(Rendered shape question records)

..............................

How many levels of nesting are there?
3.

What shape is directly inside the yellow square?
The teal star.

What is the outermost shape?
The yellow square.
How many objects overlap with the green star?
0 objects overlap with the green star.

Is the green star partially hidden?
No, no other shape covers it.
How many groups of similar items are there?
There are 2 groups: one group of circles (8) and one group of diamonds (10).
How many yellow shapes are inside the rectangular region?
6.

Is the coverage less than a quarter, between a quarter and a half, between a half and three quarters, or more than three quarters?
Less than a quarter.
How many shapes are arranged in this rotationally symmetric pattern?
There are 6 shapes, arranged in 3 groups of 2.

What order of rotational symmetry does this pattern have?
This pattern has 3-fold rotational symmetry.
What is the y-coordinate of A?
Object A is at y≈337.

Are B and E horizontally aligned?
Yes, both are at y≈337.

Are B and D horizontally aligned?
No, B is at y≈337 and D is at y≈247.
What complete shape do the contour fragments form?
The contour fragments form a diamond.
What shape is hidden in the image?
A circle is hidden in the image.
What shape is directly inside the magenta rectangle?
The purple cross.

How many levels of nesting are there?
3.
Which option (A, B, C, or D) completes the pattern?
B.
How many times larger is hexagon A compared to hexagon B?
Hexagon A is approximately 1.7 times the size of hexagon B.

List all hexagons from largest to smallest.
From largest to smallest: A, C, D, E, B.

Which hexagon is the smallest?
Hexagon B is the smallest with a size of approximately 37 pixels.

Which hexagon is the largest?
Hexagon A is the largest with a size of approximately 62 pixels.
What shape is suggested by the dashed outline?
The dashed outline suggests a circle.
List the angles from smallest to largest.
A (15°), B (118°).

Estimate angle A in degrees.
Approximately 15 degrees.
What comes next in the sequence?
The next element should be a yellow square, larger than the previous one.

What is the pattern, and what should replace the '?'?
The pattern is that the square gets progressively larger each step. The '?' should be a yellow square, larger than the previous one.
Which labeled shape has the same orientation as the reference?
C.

..............................

What you have to do:
Begin with the line containing "List the angles from smallest to largest." and repeat each line exactly until the records above end.

Answer to this exercise:
List the angles from smallest to largest.
A (15°), B (118°).

Estimate angle A in degrees.
Approximately 15 degrees.
What comes next in the sequence?
The next element should be a yellow square, larger than the previous one.

What is the pattern, and what should replace the '?'?
The pattern is that the square gets progressively larger each step. The '?' should be a yellow square, larger than the previous one.
Which labeled shape has the same orientation as the reference?
C.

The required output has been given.